====== Stored data ======
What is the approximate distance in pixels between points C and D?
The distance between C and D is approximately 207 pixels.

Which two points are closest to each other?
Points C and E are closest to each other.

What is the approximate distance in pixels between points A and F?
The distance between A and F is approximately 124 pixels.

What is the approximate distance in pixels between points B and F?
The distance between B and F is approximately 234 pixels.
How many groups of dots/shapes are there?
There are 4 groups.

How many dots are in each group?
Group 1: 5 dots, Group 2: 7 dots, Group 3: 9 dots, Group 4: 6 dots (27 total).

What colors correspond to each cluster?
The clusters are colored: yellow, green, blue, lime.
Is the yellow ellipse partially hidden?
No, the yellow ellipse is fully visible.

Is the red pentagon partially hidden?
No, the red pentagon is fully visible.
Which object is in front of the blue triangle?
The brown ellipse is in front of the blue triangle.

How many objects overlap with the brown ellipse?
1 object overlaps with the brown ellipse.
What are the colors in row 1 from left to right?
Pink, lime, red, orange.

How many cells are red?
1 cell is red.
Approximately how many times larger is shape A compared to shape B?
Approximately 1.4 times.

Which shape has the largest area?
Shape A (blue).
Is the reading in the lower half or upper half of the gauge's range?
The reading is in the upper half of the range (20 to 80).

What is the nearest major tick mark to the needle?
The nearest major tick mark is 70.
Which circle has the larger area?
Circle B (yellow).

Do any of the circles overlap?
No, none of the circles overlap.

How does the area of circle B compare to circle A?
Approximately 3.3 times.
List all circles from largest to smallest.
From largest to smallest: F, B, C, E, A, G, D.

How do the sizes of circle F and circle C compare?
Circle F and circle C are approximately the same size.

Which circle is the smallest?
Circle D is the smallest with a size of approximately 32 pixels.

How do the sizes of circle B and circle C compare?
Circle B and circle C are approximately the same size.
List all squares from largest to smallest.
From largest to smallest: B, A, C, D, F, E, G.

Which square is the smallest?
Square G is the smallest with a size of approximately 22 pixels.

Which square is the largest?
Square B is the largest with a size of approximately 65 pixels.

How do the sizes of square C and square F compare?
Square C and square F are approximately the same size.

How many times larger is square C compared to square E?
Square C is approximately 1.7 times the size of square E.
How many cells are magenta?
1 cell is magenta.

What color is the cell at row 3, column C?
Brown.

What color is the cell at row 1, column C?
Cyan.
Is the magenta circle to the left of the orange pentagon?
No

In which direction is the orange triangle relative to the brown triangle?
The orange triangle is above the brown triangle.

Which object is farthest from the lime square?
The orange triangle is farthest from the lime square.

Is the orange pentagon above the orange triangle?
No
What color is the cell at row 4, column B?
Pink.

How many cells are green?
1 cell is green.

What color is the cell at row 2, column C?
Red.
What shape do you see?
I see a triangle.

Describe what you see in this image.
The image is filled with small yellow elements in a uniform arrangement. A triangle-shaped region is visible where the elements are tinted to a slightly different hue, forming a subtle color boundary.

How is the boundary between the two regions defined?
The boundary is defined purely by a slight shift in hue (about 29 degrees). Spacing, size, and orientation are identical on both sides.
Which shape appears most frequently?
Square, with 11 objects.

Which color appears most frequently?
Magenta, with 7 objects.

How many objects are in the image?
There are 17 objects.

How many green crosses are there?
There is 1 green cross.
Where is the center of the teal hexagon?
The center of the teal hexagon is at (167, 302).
======
§ What you will do
Once the line with "What color is the cell at row 3, column C?" is located in the data above, repeat it and every later line through the end, exactly.

§ Answer to this task
What color is the cell at row 3, column C?
Brown.

What color is the cell at row 1, column C?
Cyan.
Is the magenta circle to the left of the orange pentagon?
No

In which direction is the orange triangle relative to the brown triangle?
The orange triangle is above the brown triangle.

Which object is farthest from the lime square?
The orange triangle is farthest from the lime square.

Is the orange pentagon above the orange triangle?
No
What color is the cell at row 4, column B?
Pink.

How many cells are green?
1 cell is green.

What color is the cell at row 2, column C?
Red.
What shape do you see?
I see a triangle.

Describe what you see in this image.
The image is filled with small yellow elements in a uniform arrangement. A triangle-shaped region is visible where the elements are tinted to a slightly different hue, forming a subtle color boundary.

How is the boundary between the two regions defined?
The boundary is defined purely by a slight shift in hue (about 29 degrees). Spacing, size, and orientation are identical on both sides.
Which shape appears most frequently?
Square, with 11 objects.

Which color appears most frequently?
Magenta, with 7 objects.

How many objects are in the image?
There are 17 objects.

How many green crosses are there?
There is 1 green cross.
Where is the center of the teal hexagon?
The center of the teal hexagon is at (167, 302).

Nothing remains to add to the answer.